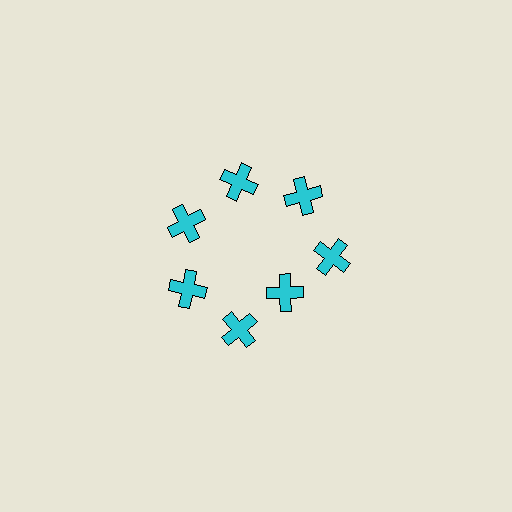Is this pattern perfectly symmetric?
No. The 7 cyan crosses are arranged in a ring, but one element near the 5 o'clock position is pulled inward toward the center, breaking the 7-fold rotational symmetry.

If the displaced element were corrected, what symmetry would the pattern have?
It would have 7-fold rotational symmetry — the pattern would map onto itself every 51 degrees.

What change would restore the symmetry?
The symmetry would be restored by moving it outward, back onto the ring so that all 7 crosses sit at equal angles and equal distance from the center.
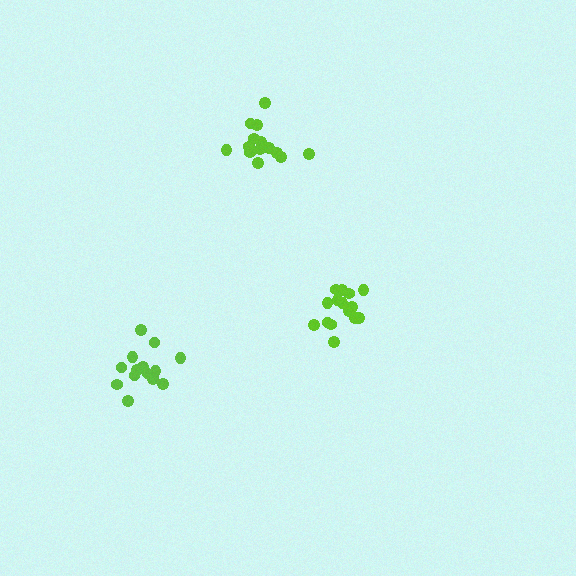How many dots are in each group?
Group 1: 15 dots, Group 2: 16 dots, Group 3: 14 dots (45 total).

=====

▸ What you have to do
Print out the lines exactly, skipping any picture.

▸ Written solution
Is this pattern perfectly symmetric?
No. The 7 cyan crosses are arranged in a ring, but one element near the 5 o'clock position is pulled inward toward the center, breaking the 7-fold rotational symmetry.

If the displaced element were corrected, what symmetry would the pattern have?
It would have 7-fold rotational symmetry — the pattern would map onto itself every 51 degrees.

What change would restore the symmetry?
The symmetry would be restored by moving it outward, back onto the ring so that all 7 crosses sit at equal angles and equal distance from the center.
How many dots are in each group?
Group 1: 15 dots, Group 2: 16 dots, Group 3: 14 dots (45 total).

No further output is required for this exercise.